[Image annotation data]
++++

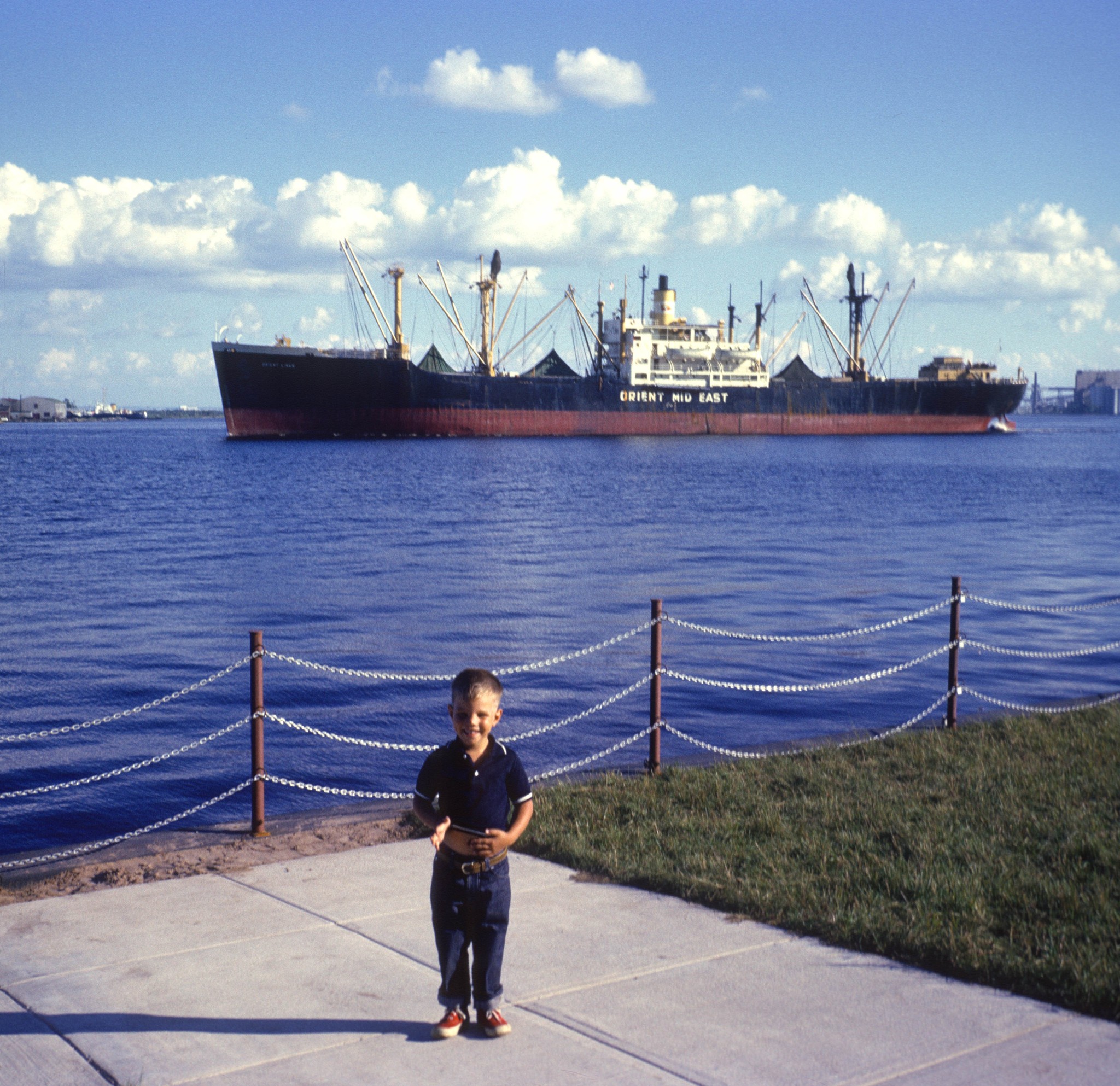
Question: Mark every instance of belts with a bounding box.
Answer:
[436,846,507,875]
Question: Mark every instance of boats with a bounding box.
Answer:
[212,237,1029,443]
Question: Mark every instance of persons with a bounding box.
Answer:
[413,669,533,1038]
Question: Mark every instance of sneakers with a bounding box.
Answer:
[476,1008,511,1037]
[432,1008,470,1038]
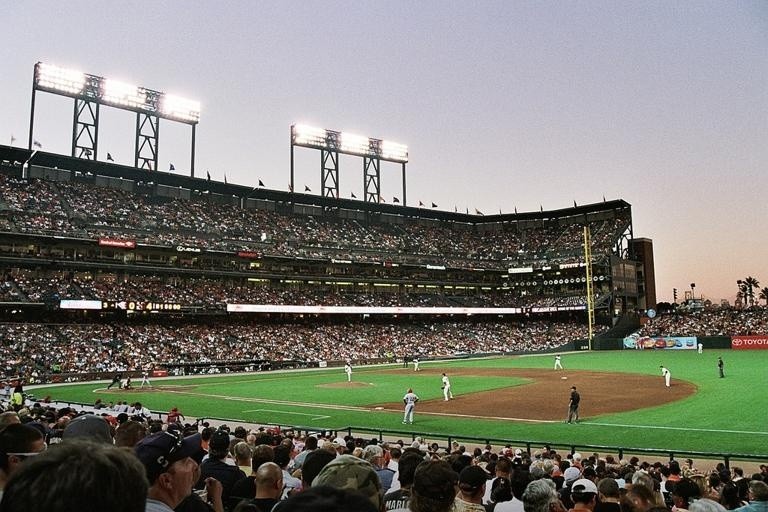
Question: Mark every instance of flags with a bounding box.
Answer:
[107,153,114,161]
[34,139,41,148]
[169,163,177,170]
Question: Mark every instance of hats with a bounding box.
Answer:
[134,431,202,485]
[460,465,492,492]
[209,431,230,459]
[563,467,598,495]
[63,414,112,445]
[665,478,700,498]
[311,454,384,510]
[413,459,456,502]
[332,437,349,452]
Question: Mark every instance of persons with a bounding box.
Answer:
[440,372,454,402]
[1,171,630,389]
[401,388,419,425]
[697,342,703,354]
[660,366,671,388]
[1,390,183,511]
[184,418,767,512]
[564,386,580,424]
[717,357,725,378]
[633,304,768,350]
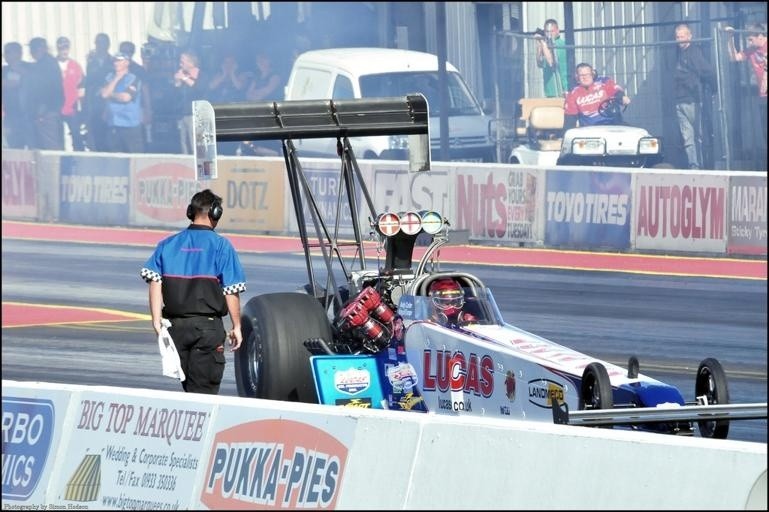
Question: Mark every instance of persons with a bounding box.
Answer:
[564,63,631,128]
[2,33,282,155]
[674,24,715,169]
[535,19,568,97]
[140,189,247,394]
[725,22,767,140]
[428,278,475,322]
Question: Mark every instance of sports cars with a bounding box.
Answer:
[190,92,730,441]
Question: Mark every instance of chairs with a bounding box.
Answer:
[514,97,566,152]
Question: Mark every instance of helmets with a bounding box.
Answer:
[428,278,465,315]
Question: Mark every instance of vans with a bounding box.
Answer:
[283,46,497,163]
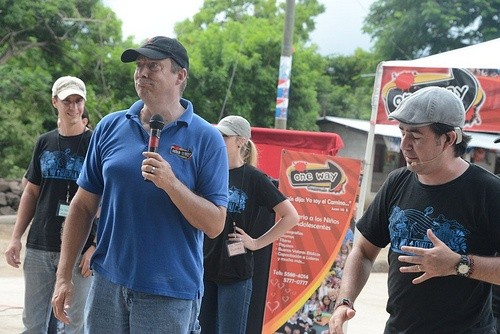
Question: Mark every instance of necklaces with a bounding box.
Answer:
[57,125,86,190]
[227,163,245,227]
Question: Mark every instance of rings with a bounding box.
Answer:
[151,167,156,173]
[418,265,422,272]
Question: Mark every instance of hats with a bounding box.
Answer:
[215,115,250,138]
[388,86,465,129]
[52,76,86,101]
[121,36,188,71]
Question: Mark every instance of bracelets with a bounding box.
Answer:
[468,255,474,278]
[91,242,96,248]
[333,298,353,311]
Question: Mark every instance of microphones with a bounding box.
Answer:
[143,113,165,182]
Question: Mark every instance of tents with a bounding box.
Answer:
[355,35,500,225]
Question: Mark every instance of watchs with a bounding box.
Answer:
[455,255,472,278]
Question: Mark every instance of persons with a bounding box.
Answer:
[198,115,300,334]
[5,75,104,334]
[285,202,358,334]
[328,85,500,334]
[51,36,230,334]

++++

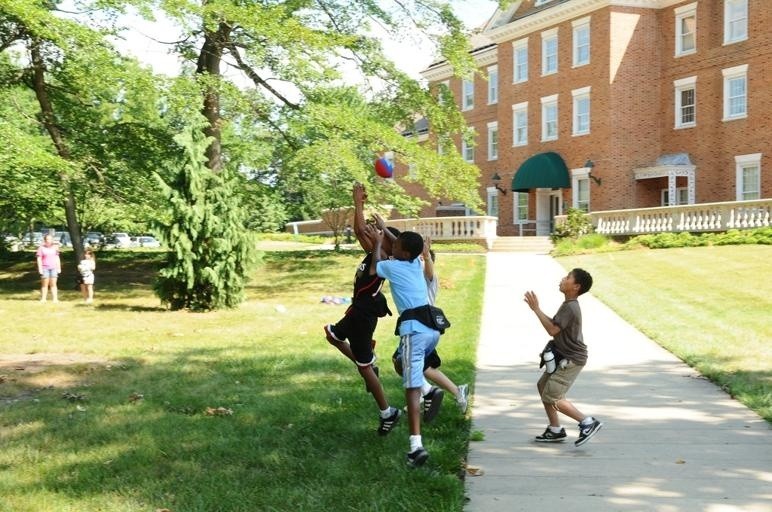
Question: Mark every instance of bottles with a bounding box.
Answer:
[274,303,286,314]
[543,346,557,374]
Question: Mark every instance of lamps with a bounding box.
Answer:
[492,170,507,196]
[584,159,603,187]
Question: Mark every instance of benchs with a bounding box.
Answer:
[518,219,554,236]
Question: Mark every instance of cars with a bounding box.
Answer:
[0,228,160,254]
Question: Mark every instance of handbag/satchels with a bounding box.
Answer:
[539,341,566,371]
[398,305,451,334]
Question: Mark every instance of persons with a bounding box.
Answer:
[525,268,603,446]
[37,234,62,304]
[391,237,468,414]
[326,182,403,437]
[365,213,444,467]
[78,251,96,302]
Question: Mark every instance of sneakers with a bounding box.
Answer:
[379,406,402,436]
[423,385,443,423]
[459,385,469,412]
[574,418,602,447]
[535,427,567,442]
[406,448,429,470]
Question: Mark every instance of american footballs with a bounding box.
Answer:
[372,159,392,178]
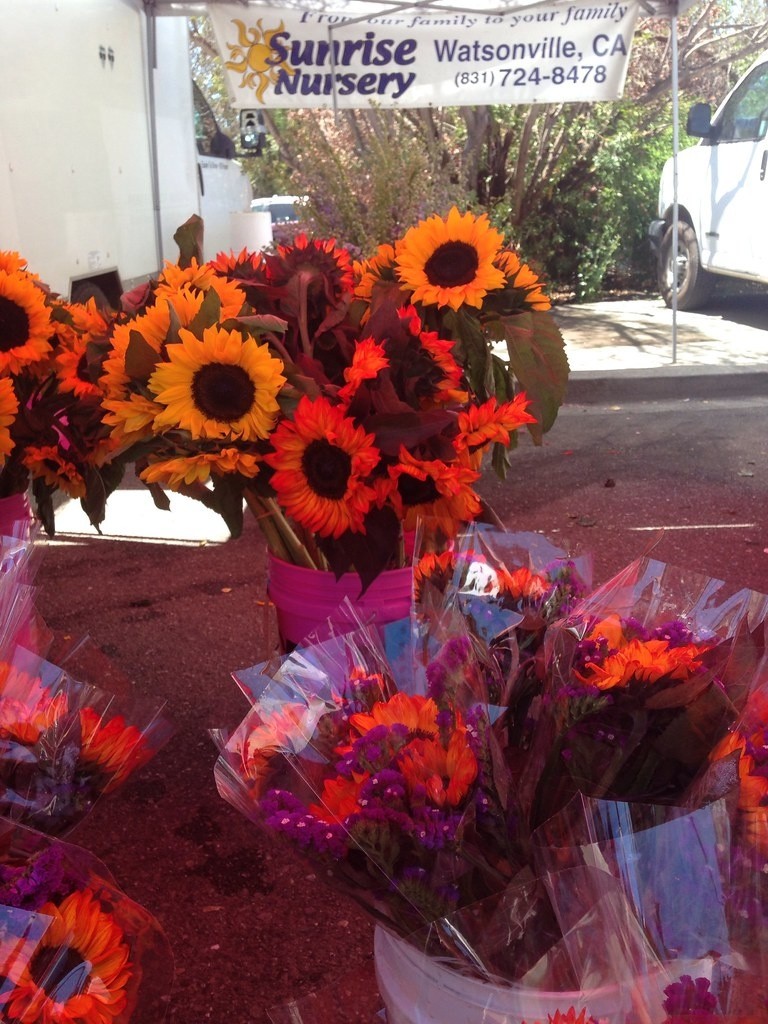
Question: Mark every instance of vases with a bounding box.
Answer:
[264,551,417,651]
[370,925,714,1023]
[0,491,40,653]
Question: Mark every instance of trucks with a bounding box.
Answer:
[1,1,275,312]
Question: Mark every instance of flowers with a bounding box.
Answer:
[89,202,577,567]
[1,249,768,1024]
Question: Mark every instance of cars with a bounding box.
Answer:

++++

THE REQUEST: Format the records from the line containing "Question: Mark every instance of belts" through the line containing "[514,97,566,152]" as a JSON list of strings, one string per line, skipping blank lines. Leave out the picture lines.

COMPLETED TASK:
[
  "Question: Mark every instance of belts with a bounding box.",
  "Answer:",
  "[436,846,507,875]",
  "Question: Mark every instance of boats with a bounding box.",
  "Answer:",
  "[212,237,1029,443]",
  "Question: Mark every instance of persons with a bounding box.",
  "Answer:",
  "[413,669,533,1038]",
  "Question: Mark every instance of sneakers with a bounding box.",
  "Answer:",
  "[476,1008,511,1037]",
  "[432,1008,470,1038]",
  "Question: Mark every instance of flags with a bounding box.",
  "Answer:",
  "[107,153,114,161]",
  "[34,139,41,148]",
  "[169,163,177,170]",
  "Question: Mark every instance of hats with a bounding box.",
  "Answer:",
  "[134,431,202,485]",
  "[460,465,492,492]",
  "[209,431,230,459]",
  "[563,467,598,495]",
  "[63,414,112,445]",
  "[665,478,700,498]",
  "[311,454,384,510]",
  "[413,459,456,502]",
  "[332,437,349,452]",
  "Question: Mark every instance of persons with a bounding box.",
  "Answer:",
  "[440,372,454,402]",
  "[1,171,630,389]",
  "[401,388,419,425]",
  "[697,342,703,354]",
  "[660,366,671,388]",
  "[1,390,183,511]",
  "[184,418,767,512]",
  "[564,386,580,424]",
  "[717,357,725,378]",
  "[633,304,768,350]",
  "Question: Mark every instance of persons with a bounding box.",
  "Answer:",
  "[564,63,631,128]",
  "[2,33,282,155]",
  "[674,24,715,169]",
  "[535,19,568,97]",
  "[140,189,247,394]",
  "[725,22,767,140]",
  "[428,278,475,322]",
  "Question: Mark every instance of sports cars with a bounding box.",
  "Answer:",
  "[190,92,730,441]",
  "Question: Mark every instance of chairs with a bounding box.",
  "Answer:",
  "[514,97,566,152]"
]